(A run of records)
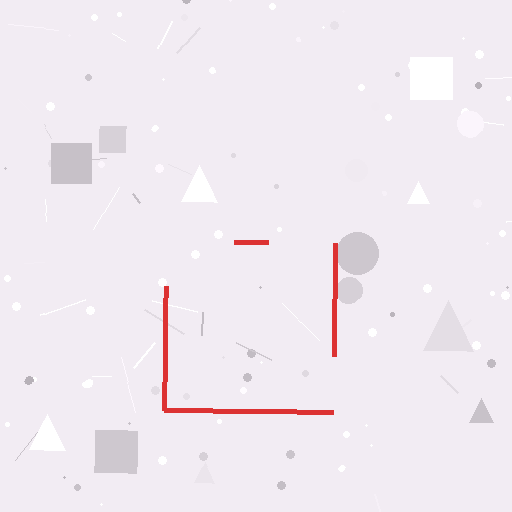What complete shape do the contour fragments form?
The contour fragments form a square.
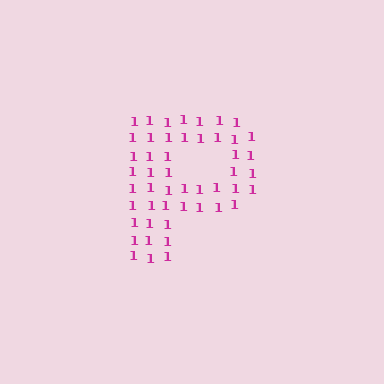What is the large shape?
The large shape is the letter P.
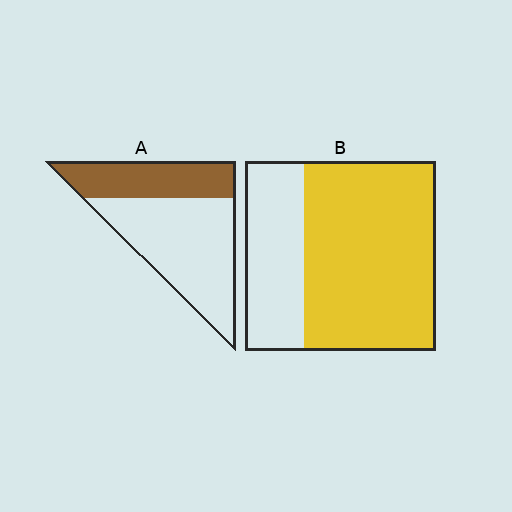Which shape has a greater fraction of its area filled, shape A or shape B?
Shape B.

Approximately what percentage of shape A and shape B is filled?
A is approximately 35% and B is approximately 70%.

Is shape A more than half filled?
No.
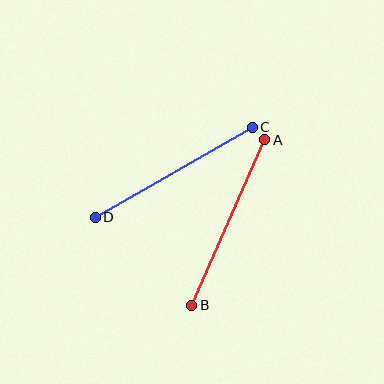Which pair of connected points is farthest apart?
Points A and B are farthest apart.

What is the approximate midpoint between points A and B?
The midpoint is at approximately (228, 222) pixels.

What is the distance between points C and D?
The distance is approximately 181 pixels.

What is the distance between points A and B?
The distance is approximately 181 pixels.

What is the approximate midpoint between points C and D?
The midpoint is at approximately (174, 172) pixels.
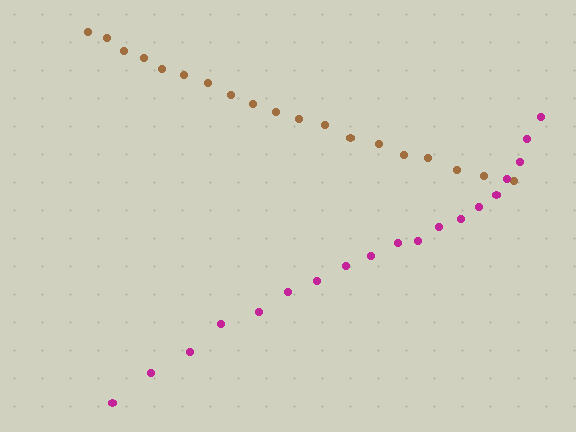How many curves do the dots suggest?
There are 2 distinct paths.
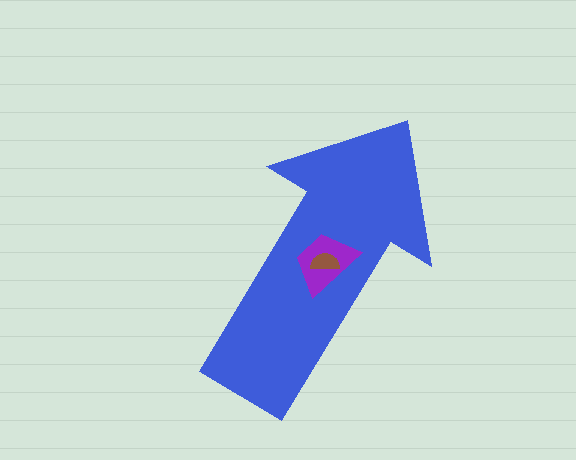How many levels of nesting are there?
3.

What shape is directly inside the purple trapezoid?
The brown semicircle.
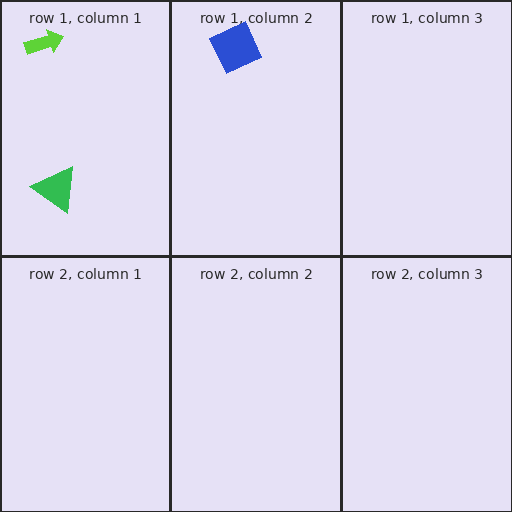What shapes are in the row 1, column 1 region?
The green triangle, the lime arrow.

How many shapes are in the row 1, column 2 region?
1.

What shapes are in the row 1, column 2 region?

==

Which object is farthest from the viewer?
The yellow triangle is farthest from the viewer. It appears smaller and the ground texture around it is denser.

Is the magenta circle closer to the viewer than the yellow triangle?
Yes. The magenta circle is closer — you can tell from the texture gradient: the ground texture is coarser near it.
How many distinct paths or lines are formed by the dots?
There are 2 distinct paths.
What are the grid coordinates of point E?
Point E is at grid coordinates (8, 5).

==

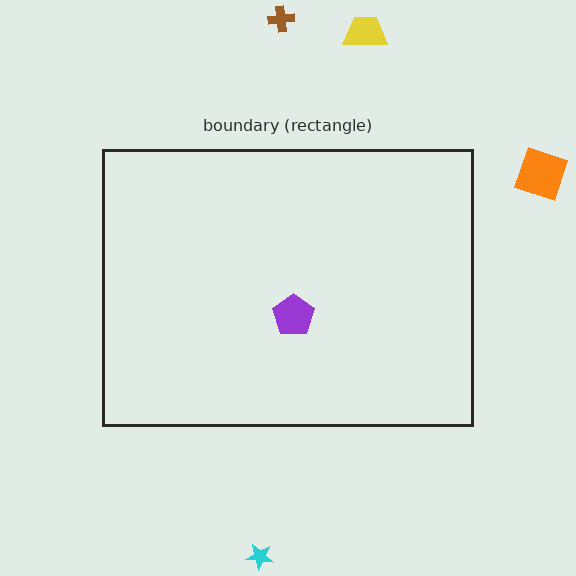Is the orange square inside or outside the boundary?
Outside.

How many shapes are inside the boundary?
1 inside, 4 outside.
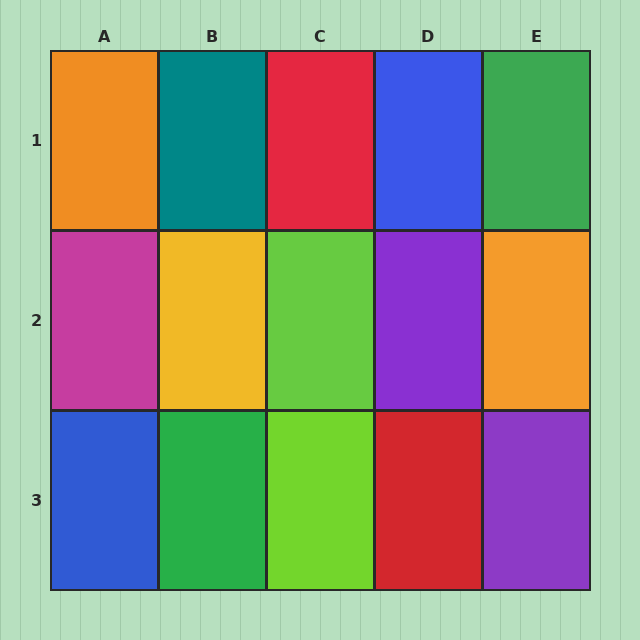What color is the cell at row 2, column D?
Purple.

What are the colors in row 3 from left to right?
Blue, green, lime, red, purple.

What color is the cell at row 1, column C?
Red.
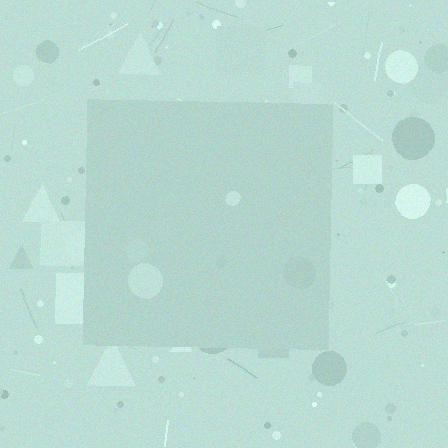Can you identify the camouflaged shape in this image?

**What the task requires**
Write out exactly the lines from the one with "How many shapes are in the" through the one with "What shapes are in the row 1, column 2", including both, and no others.

**Task result**
How many shapes are in the row 1, column 2 region?
1.

What shapes are in the row 1, column 2 region?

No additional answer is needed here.